---------- DATA SHOWN

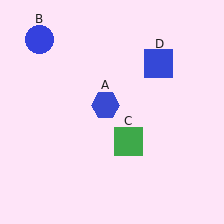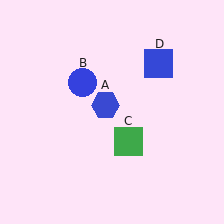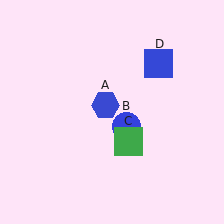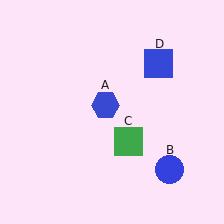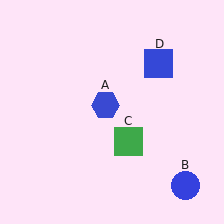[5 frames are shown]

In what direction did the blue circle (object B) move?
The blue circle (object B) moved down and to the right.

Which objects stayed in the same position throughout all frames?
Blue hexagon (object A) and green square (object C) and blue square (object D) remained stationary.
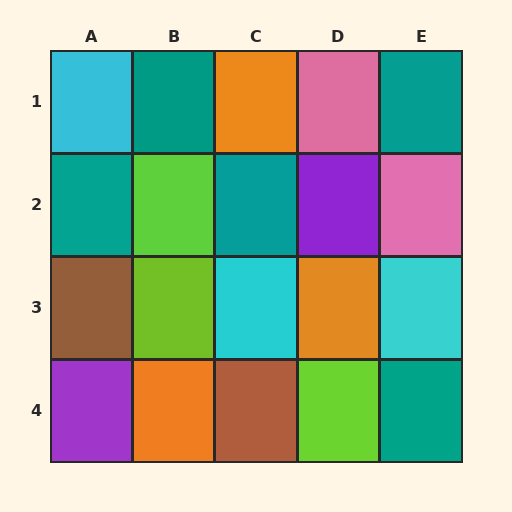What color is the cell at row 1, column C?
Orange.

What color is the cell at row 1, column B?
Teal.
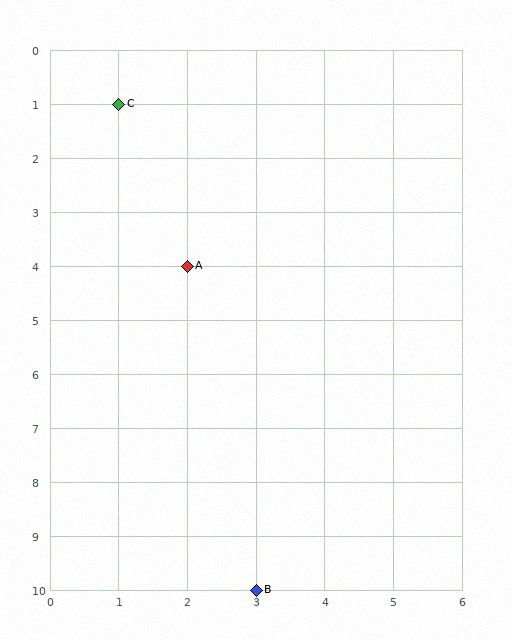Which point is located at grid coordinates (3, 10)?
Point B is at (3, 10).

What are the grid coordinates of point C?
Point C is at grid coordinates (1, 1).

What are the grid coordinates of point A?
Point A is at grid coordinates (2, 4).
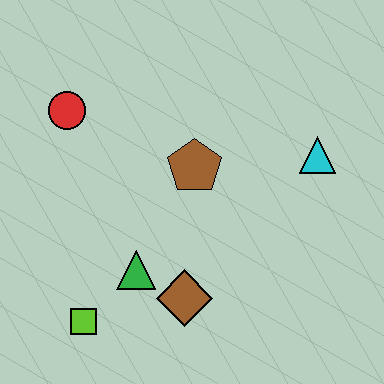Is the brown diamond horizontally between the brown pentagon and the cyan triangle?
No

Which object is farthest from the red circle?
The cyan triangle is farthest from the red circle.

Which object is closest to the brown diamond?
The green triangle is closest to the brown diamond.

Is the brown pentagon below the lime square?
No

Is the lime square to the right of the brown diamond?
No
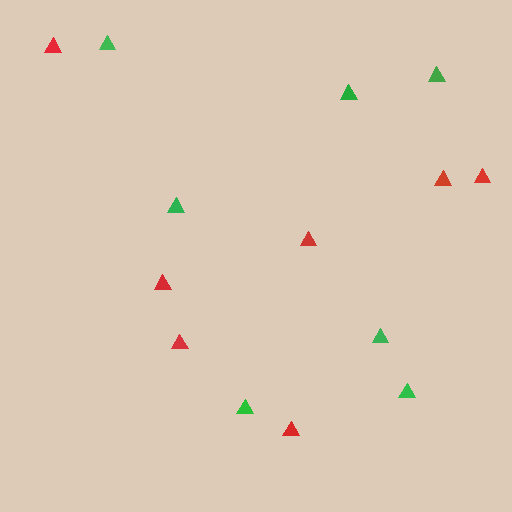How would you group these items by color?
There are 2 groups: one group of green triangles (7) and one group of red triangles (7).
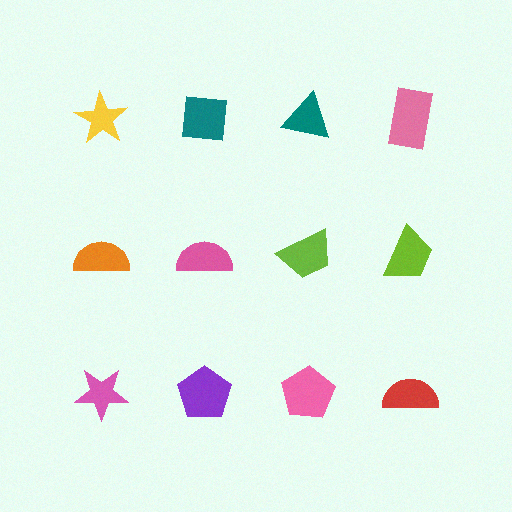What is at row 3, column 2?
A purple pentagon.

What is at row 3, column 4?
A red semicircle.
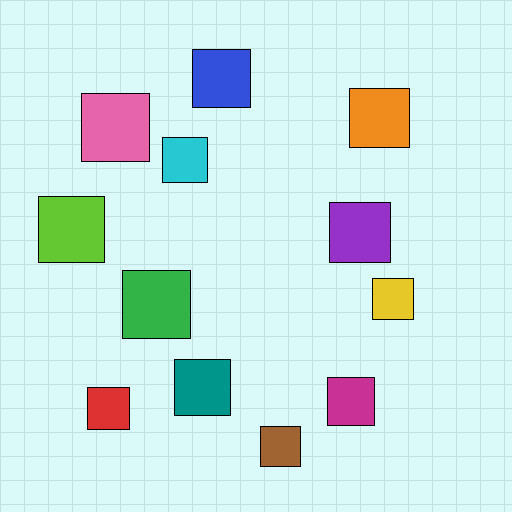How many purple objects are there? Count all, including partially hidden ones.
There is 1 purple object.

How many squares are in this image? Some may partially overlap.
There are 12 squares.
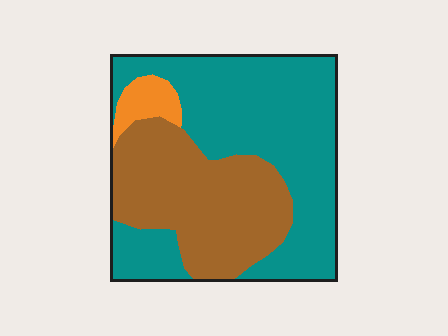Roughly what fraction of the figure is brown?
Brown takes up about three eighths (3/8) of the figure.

--------------------
---------- DATA SHOWN

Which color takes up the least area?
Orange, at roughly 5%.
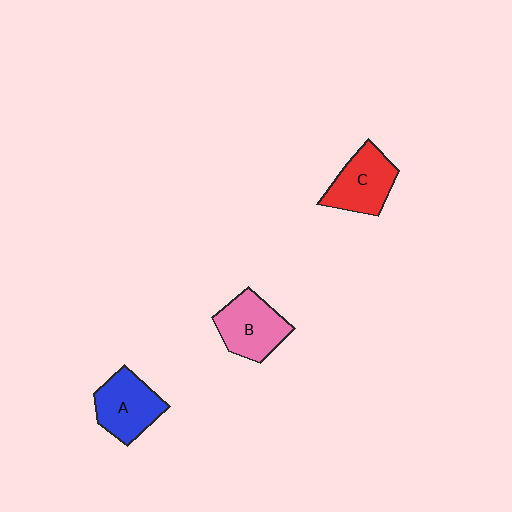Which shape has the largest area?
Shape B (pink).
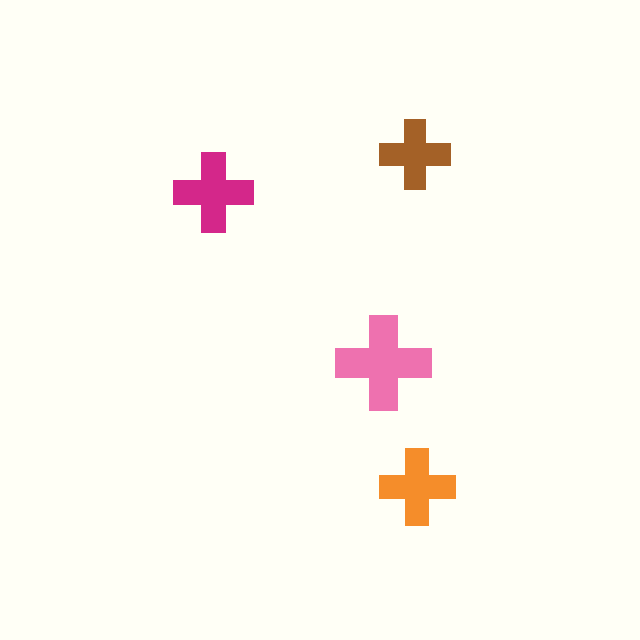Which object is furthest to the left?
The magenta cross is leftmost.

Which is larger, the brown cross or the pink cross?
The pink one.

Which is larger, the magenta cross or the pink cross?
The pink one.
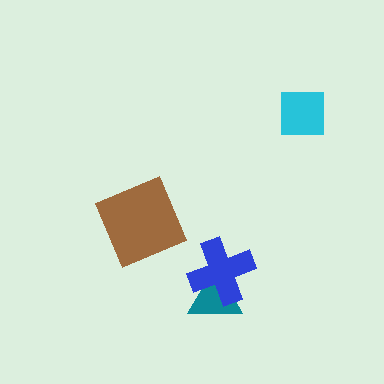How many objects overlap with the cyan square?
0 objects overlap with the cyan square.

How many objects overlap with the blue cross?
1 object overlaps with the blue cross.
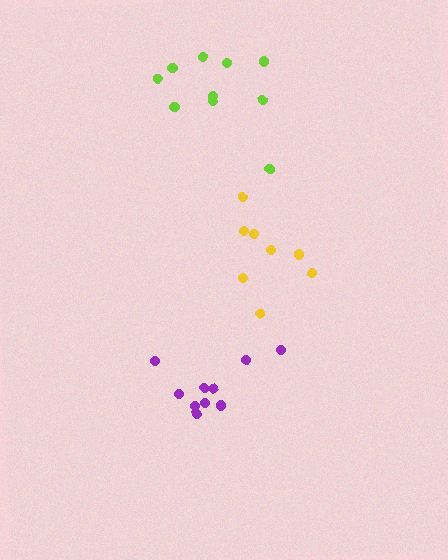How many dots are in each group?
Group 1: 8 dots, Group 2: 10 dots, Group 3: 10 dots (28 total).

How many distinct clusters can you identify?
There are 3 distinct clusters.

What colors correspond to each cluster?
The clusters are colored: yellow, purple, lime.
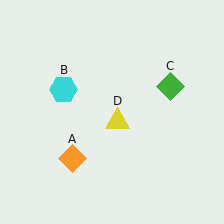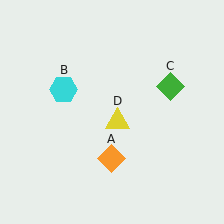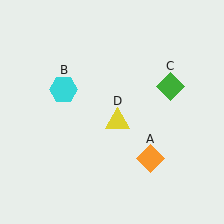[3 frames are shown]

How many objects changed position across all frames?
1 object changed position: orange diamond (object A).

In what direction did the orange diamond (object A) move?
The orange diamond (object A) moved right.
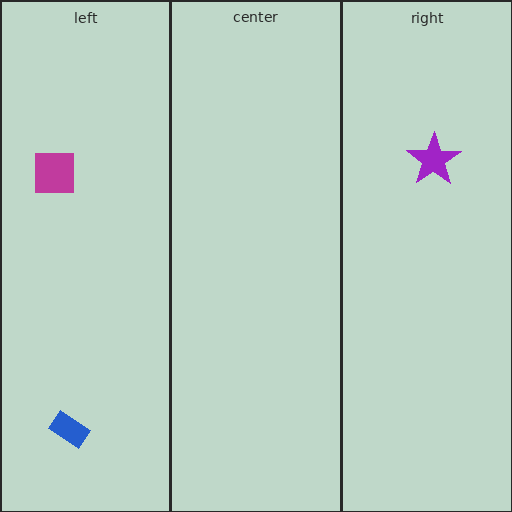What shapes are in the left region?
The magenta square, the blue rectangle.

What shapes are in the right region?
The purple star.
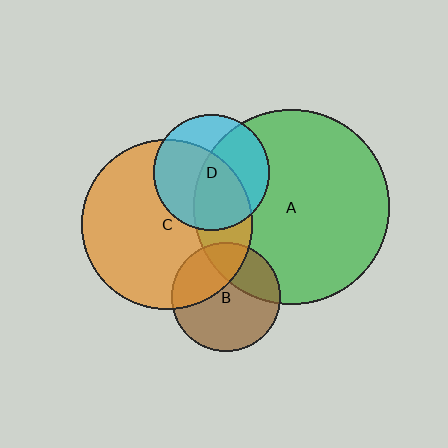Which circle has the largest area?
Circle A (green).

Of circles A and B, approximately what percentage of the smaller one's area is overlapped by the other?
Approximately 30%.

--------------------

• STATED TASK: Would you restate, exactly and with no pictures, the lines of the entries above from the one containing "Which object is furthest to the left?" through the one containing "[3 frames are shown]"?

• SOLUTION TO THIS EXERCISE:
Which object is furthest to the left?
The magenta cross is leftmost.

Which is larger, the brown cross or the pink cross?
The pink one.

Which is larger, the magenta cross or the pink cross?
The pink one.
How many objects overlap with the cyan square?
0 objects overlap with the cyan square.

How many objects overlap with the blue cross?
1 object overlaps with the blue cross.
How many dots are in each group?
Group 1: 8 dots, Group 2: 10 dots, Group 3: 10 dots (28 total).

How many distinct clusters can you identify?
There are 3 distinct clusters.

What colors correspond to each cluster?
The clusters are colored: yellow, purple, lime.
[3 frames are shown]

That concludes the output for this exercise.